● WRITTEN INSTRUCTION
Would you repeat the lines from the one with "Which option (A, B, C, or" through the final line, both included, and nothing else? No pictures belong in the copy.

## BEGIN DATA ENTRIES

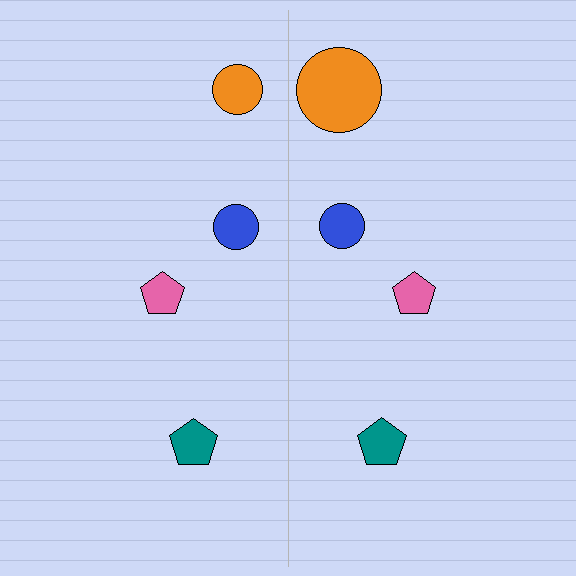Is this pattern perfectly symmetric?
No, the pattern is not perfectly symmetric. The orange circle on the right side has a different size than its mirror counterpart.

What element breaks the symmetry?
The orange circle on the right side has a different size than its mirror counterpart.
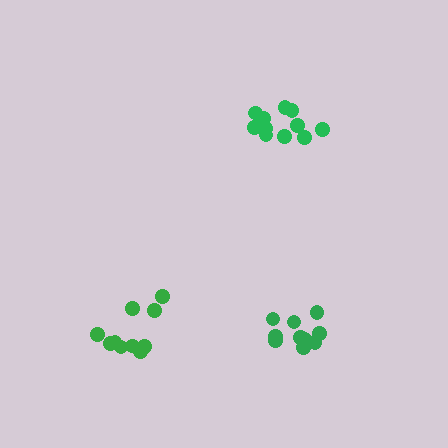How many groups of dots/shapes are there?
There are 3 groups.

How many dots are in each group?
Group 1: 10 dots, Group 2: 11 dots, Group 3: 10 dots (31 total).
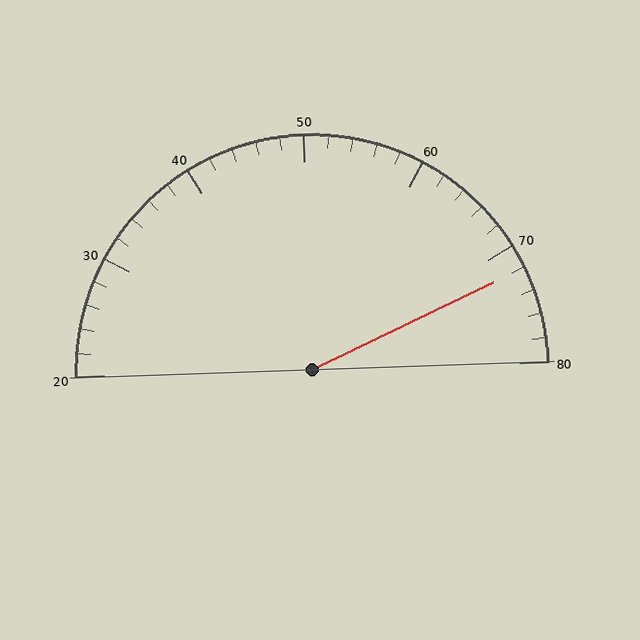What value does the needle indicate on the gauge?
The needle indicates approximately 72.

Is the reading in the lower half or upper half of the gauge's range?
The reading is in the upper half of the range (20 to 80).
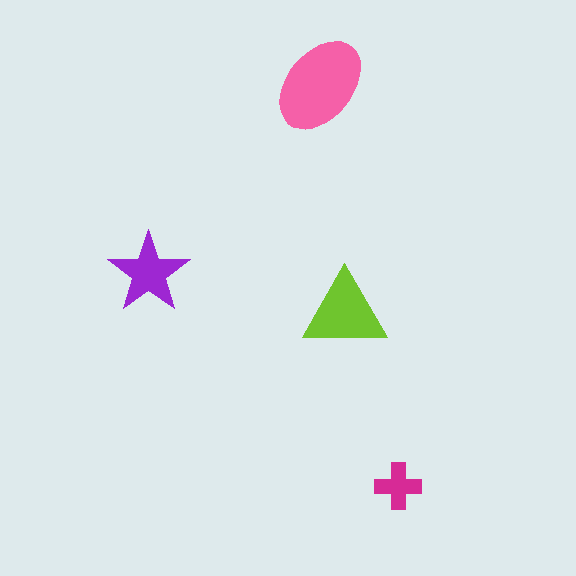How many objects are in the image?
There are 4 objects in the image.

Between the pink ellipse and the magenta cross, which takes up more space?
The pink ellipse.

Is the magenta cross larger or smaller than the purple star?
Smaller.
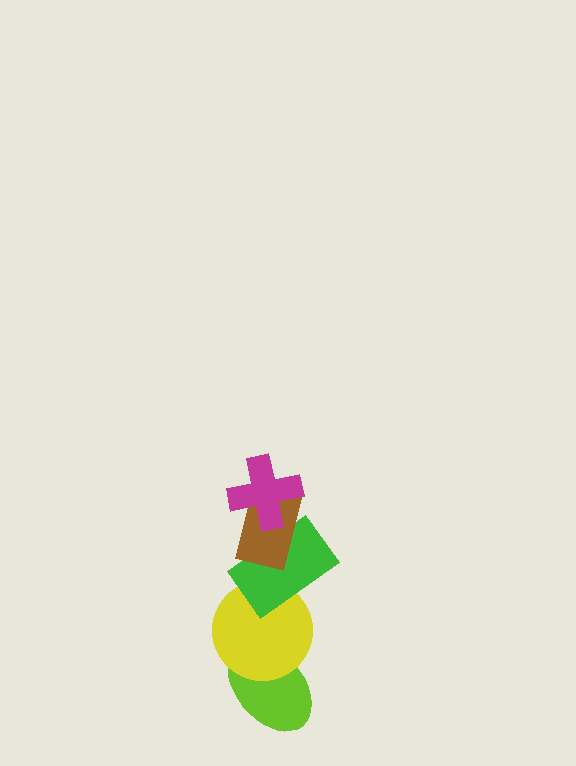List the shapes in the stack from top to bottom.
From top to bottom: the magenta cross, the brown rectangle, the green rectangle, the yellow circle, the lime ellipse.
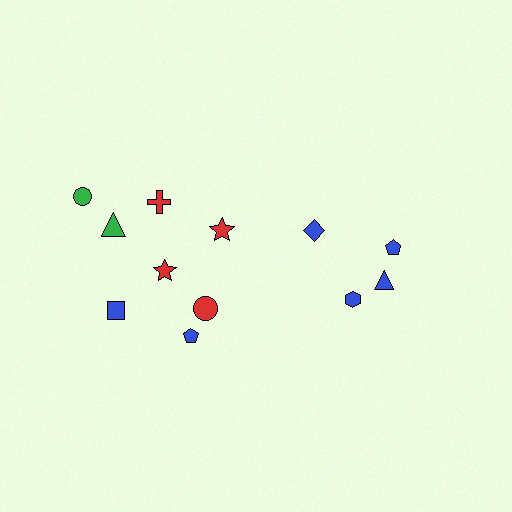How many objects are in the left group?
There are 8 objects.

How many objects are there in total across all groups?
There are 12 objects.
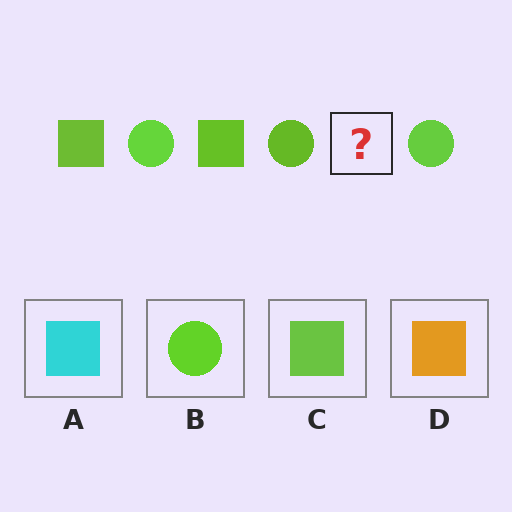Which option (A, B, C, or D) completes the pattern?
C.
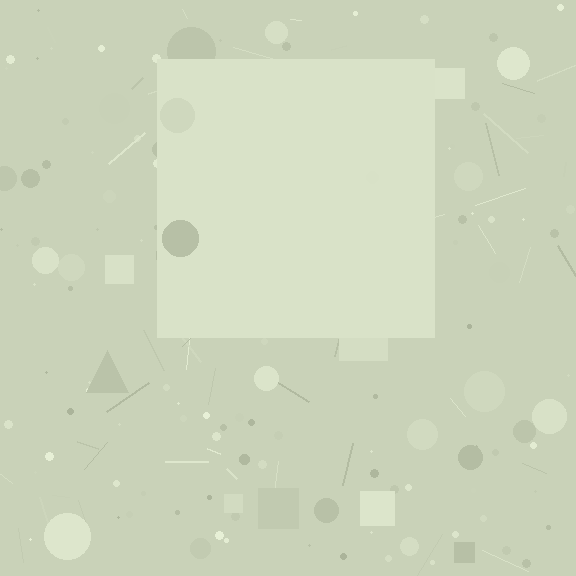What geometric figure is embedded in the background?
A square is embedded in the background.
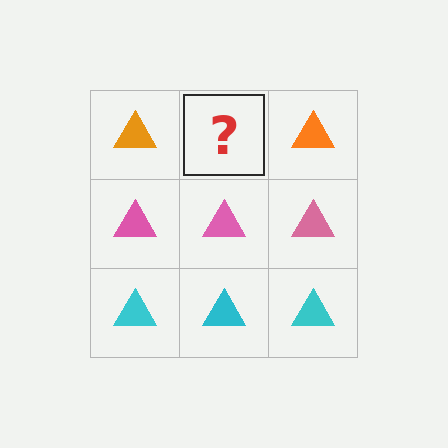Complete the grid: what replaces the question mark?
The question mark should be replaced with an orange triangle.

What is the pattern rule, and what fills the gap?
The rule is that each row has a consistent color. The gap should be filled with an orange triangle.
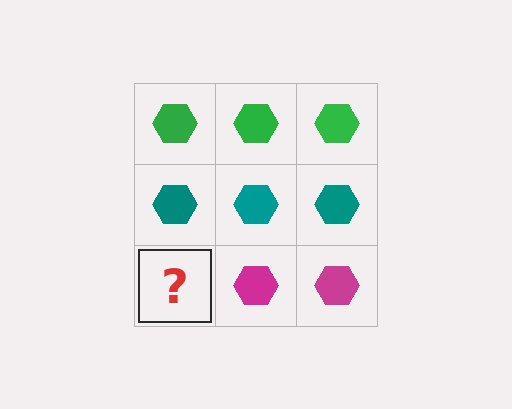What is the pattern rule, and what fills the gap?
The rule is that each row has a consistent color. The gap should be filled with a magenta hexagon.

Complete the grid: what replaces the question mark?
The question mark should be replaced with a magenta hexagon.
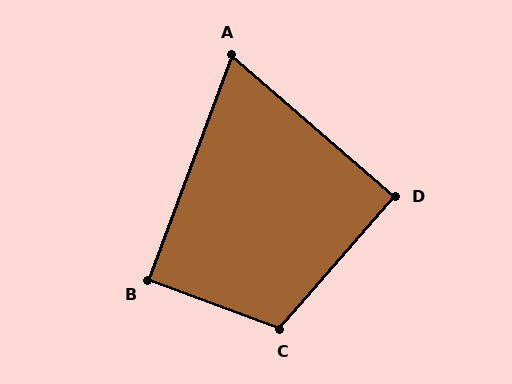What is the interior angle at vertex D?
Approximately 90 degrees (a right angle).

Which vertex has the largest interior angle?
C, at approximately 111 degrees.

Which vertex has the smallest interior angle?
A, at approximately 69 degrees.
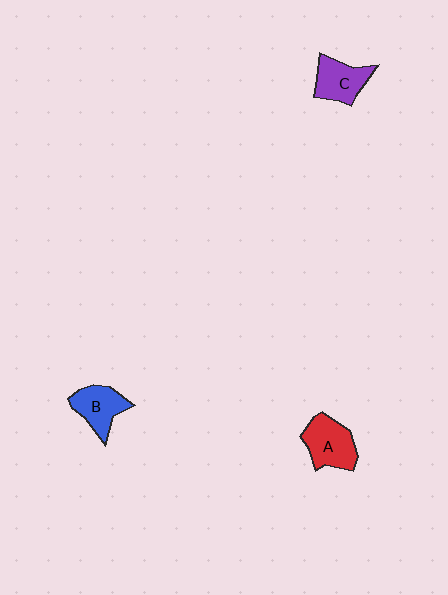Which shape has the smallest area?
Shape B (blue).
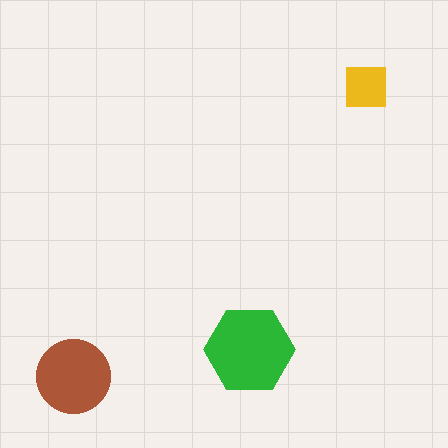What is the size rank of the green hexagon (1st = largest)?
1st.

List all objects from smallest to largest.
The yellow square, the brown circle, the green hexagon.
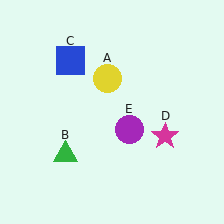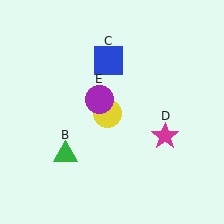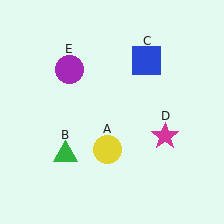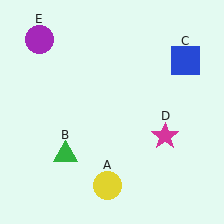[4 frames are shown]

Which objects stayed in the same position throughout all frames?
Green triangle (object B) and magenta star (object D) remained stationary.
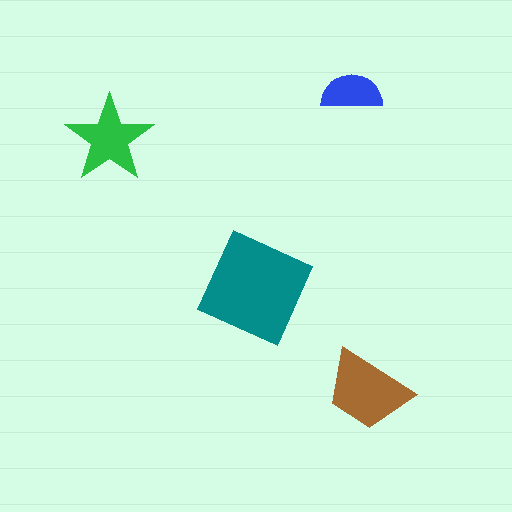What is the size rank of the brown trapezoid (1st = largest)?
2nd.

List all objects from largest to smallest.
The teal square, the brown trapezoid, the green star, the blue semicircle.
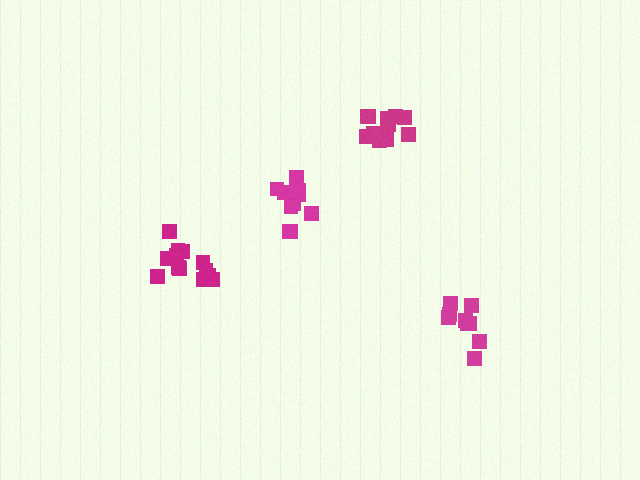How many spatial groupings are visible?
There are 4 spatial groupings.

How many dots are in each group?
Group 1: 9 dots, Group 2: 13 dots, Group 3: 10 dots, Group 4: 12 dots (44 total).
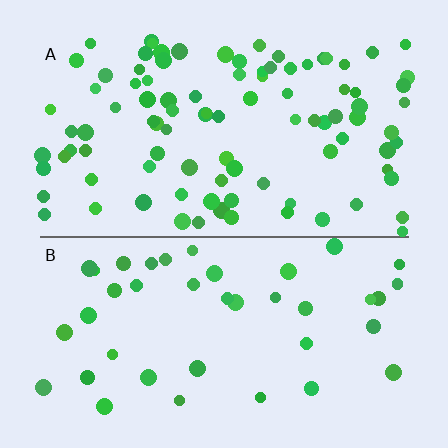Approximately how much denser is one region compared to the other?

## END DATA ENTRIES

● SOLUTION TO THIS EXERCISE
Which option (A, B, C, or D) completes the pattern?
C.
What geometric figure is embedded in the background?
A square is embedded in the background.
Complete the grid: what replaces the question mark?
The question mark should be replaced with an orange triangle.

What is the pattern rule, and what fills the gap?
The rule is that each row has a consistent color. The gap should be filled with an orange triangle.
What is the pattern rule, and what fills the gap?
The rule is that each row has a consistent color. The gap should be filled with a magenta hexagon.

Complete the grid: what replaces the question mark?
The question mark should be replaced with a magenta hexagon.
What is the interior angle at vertex D?
Approximately 90 degrees (a right angle).

Which vertex has the largest interior angle?
C, at approximately 111 degrees.

Which vertex has the smallest interior angle?
A, at approximately 69 degrees.
Which shape has the smallest area?
Shape B (blue).
What is the size rank of the green hexagon (1st = largest)?
1st.

List all objects from smallest to largest.
The yellow square, the brown circle, the green hexagon.
[4 frames are shown]

Which objects stayed in the same position throughout all frames?
Green triangle (object B) and magenta star (object D) remained stationary.
What is the size rank of the brown trapezoid (1st = largest)?
2nd.

List all objects from largest to smallest.
The teal square, the brown trapezoid, the green star, the blue semicircle.
How many spatial groupings are visible?
There are 4 spatial groupings.

How many dots are in each group?
Group 1: 9 dots, Group 2: 13 dots, Group 3: 10 dots, Group 4: 12 dots (44 total).
Approximately how much denser is one region compared to the other?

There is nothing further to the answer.